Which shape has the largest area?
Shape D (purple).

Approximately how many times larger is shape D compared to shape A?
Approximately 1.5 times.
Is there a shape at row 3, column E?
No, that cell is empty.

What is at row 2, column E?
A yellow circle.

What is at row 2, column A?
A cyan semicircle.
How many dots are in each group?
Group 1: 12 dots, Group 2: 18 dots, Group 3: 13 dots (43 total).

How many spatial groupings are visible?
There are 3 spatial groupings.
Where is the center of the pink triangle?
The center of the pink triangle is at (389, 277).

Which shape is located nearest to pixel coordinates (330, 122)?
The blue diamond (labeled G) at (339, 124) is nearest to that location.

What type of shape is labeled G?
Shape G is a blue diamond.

...

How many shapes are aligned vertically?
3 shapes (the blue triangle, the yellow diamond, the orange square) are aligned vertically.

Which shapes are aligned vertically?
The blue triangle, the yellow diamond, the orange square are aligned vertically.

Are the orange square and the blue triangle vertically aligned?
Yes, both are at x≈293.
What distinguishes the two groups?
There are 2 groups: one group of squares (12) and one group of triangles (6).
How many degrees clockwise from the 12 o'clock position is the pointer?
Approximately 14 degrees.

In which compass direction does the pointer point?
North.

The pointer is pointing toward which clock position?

...

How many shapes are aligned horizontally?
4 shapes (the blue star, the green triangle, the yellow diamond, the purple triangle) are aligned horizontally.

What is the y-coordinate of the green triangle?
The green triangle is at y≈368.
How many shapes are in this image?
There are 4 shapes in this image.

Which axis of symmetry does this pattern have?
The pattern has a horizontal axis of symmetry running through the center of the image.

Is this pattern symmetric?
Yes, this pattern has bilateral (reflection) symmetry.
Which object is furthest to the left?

Your instructions
Starting at the line that contains "How many degrees" and ending at the line that contains "The pointer is", repeat each line exactly, both ends included, and nothing else.

Response
How many degrees clockwise from the 12 o'clock position is the pointer?
Approximately 14 degrees.

In which compass direction does the pointer point?
North.

The pointer is pointing toward which clock position?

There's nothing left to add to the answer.